From the listing that follows, reproduce only the lines from the one holding "List all triangles from largest to smallest." through the one holding "Which triangle is the smallest?", both included, with no pictures.
********************
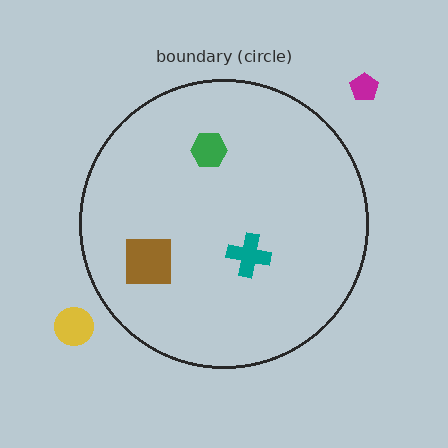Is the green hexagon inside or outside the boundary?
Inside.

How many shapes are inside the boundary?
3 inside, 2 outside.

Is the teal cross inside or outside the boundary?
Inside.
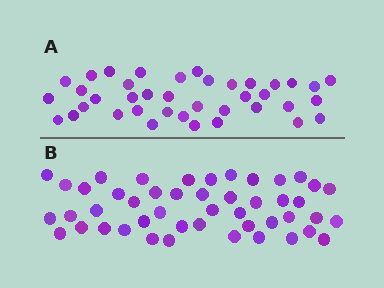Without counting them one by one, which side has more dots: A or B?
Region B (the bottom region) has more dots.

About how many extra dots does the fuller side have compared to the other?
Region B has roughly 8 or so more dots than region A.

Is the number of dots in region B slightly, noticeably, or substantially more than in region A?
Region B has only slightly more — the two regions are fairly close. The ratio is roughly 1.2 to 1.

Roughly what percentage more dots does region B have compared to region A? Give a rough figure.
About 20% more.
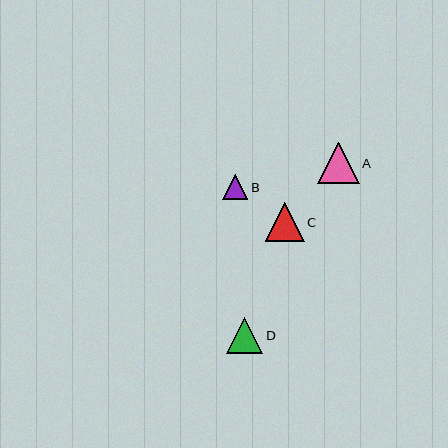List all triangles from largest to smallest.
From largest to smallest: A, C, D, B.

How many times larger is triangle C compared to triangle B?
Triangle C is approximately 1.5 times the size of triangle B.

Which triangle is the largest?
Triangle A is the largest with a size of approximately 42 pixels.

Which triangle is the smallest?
********************
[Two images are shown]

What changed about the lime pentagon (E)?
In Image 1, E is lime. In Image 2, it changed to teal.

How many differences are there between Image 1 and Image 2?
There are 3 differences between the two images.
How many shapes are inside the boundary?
********************
### Task response
List all triangles from largest to smallest.
From largest to smallest: A, C, D, B.

How many times larger is triangle C compared to triangle B?
Triangle C is approximately 1.5 times the size of triangle B.

Which triangle is the largest?
Triangle A is the largest with a size of approximately 42 pixels.

Which triangle is the smallest?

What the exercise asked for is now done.